▶ [What the exercise asks] Give an exact transcription of every line, dropping the images.

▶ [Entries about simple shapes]
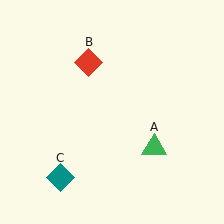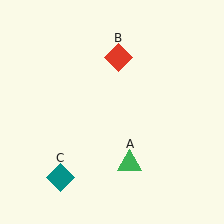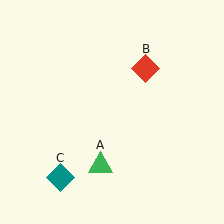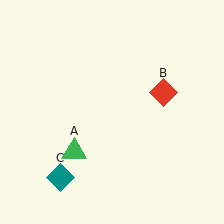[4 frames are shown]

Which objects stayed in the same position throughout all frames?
Teal diamond (object C) remained stationary.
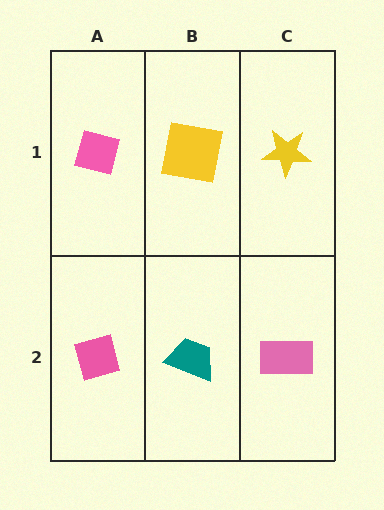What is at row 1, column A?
A pink square.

▶ [Expected answer]
[4 frames are shown]

Which objects stayed in the same position throughout all frames?
Teal diamond (object C) remained stationary.
What is at row 1, column A?
A pink square.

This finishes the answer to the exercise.